## start DATA PROVIDED

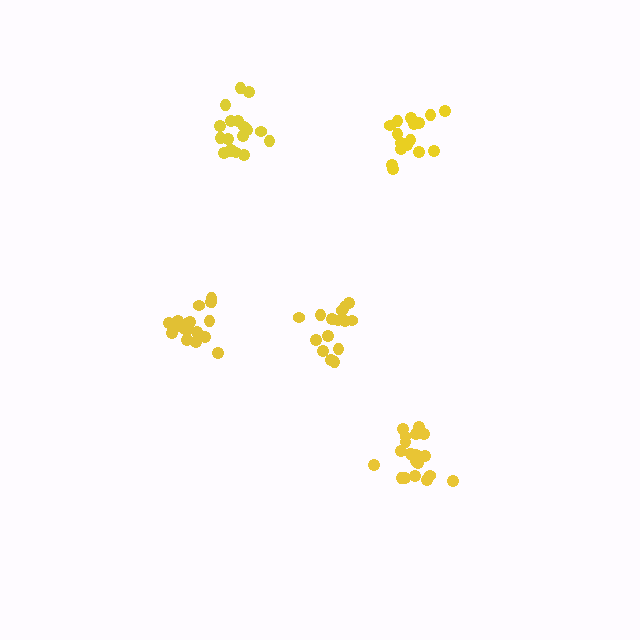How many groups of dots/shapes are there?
There are 5 groups.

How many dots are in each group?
Group 1: 19 dots, Group 2: 15 dots, Group 3: 18 dots, Group 4: 17 dots, Group 5: 19 dots (88 total).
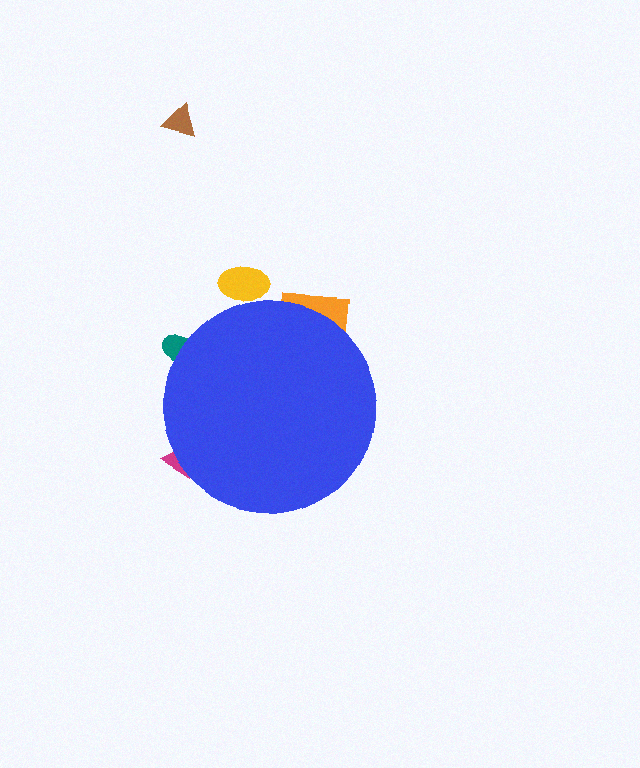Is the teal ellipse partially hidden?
Yes, the teal ellipse is partially hidden behind the blue circle.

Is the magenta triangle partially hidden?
Yes, the magenta triangle is partially hidden behind the blue circle.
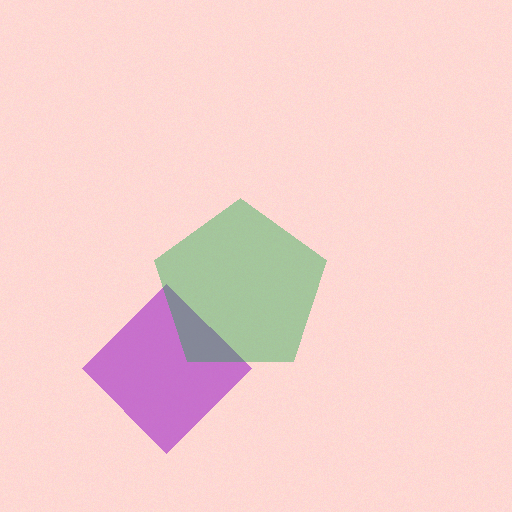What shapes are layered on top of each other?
The layered shapes are: a purple diamond, a green pentagon.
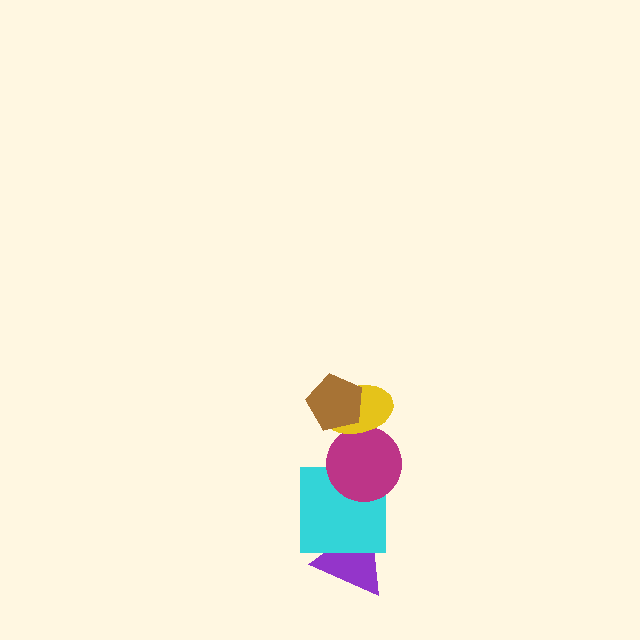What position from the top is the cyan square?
The cyan square is 4th from the top.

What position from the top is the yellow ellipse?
The yellow ellipse is 2nd from the top.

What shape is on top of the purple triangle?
The cyan square is on top of the purple triangle.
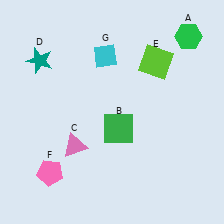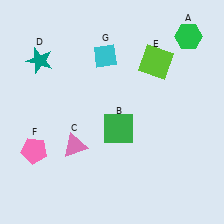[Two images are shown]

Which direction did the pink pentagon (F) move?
The pink pentagon (F) moved up and to the left.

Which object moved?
The pink pentagon (F) moved up and to the left.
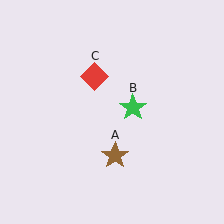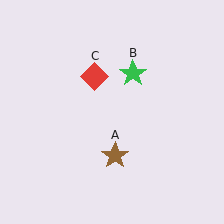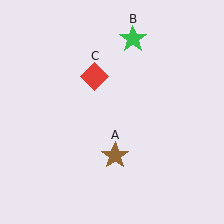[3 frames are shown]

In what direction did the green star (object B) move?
The green star (object B) moved up.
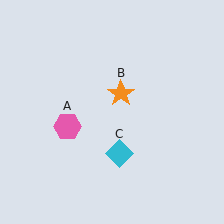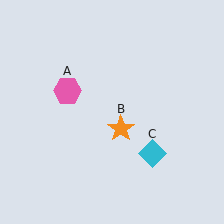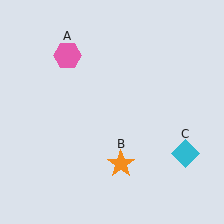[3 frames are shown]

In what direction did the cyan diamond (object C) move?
The cyan diamond (object C) moved right.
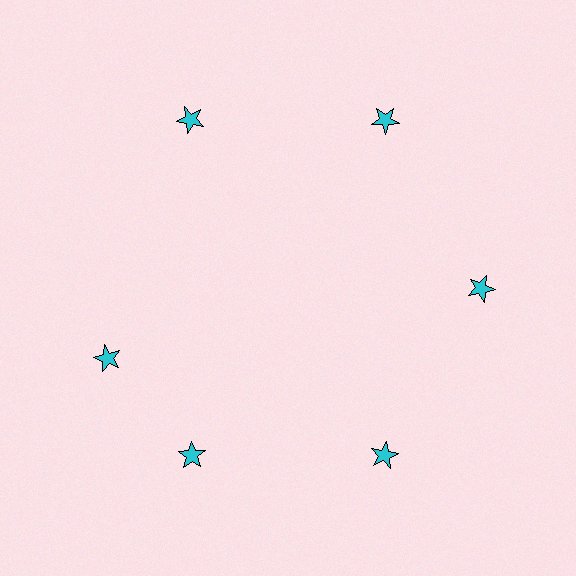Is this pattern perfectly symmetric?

## end DATA PROVIDED

TASK DETAILS: Retype each entry precisely. Skip images entirely.

EXERCISE SOLUTION:
How many groups of dots/shapes are there?
There are 5 groups.

How many dots are in each group?
Group 1: 19 dots, Group 2: 15 dots, Group 3: 18 dots, Group 4: 17 dots, Group 5: 19 dots (88 total).
Is the teal ellipse partially hidden?
Yes, the teal ellipse is partially hidden behind the blue circle.

Is the magenta triangle partially hidden?
Yes, the magenta triangle is partially hidden behind the blue circle.
What shapes are layered on top of each other?
The layered shapes are: a purple diamond, a green pentagon.
What position from the top is the cyan square?
The cyan square is 4th from the top.

What position from the top is the yellow ellipse?
The yellow ellipse is 2nd from the top.

What shape is on top of the purple triangle?
The cyan square is on top of the purple triangle.
[Two images are shown]

Which direction did the pink pentagon (F) move?
The pink pentagon (F) moved up and to the left.

Which object moved?
The pink pentagon (F) moved up and to the left.
[3 frames are shown]

In what direction did the green star (object B) move?
The green star (object B) moved up.
[3 frames are shown]

In what direction did the cyan diamond (object C) move?
The cyan diamond (object C) moved right.
Is this pattern perfectly symmetric?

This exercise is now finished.